- [Directions for this task]
Reproduce exactly the lines below, starting at the line that contains "How many spatial groupings are visible?" and ending with the last line of the records, both included; leave out any pictures.

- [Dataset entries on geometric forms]
——————————

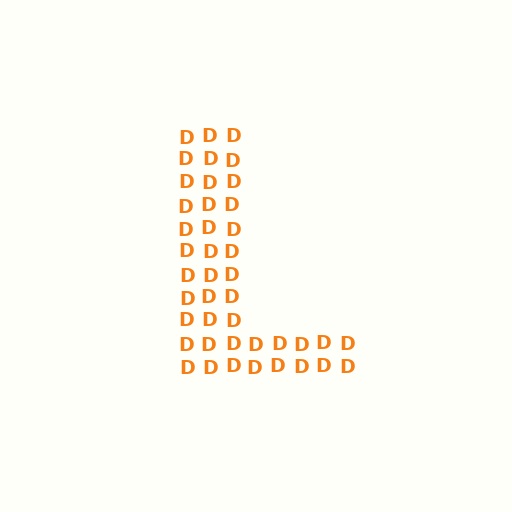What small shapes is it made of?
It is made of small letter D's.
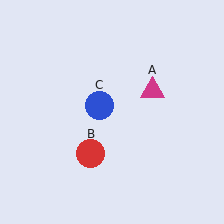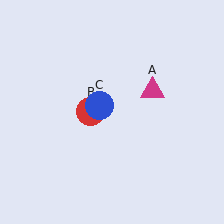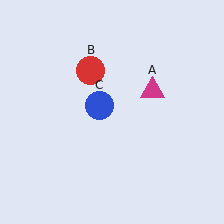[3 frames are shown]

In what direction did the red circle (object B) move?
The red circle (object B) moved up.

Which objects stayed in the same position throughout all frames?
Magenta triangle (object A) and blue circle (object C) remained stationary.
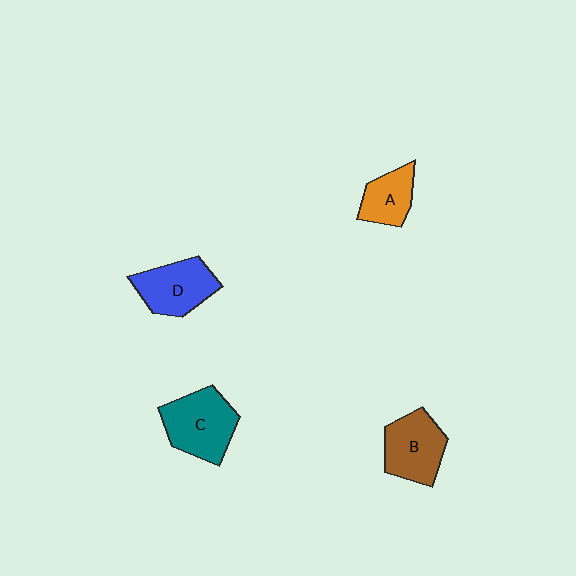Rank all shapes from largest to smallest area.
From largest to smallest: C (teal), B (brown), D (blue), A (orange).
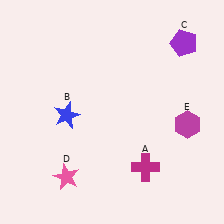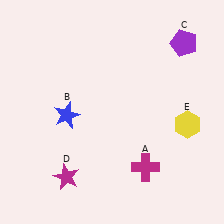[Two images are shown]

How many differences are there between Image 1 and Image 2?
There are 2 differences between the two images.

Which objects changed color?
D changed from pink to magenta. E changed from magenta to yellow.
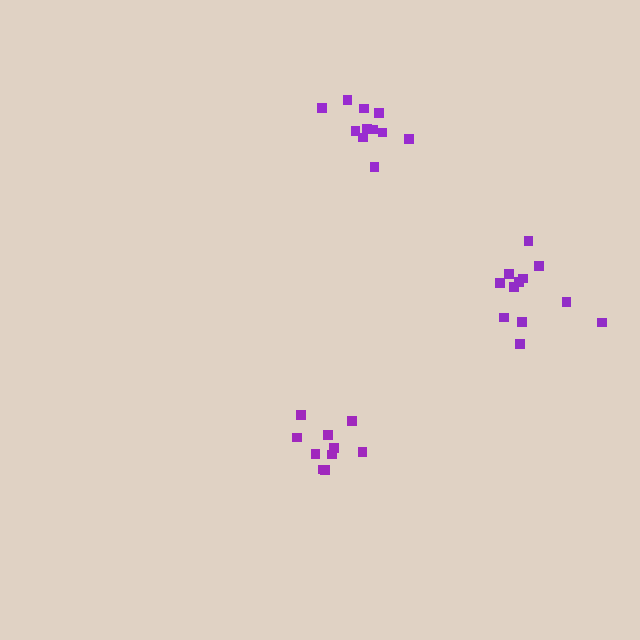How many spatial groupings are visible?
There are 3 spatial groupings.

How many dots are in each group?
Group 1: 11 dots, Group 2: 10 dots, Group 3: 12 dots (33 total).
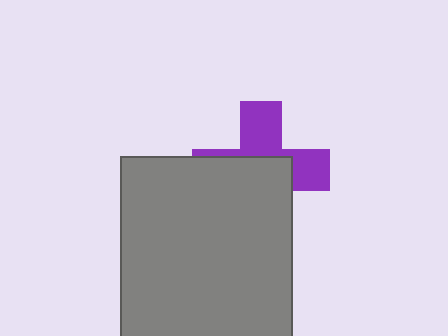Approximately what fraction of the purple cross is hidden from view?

——————————

- [Result below]
How many spatial groupings are visible?
There are 3 spatial groupings.

How many dots are in each group?
Group 1: 11 dots, Group 2: 10 dots, Group 3: 12 dots (33 total).
Approximately what fraction of the purple cross is hidden from view?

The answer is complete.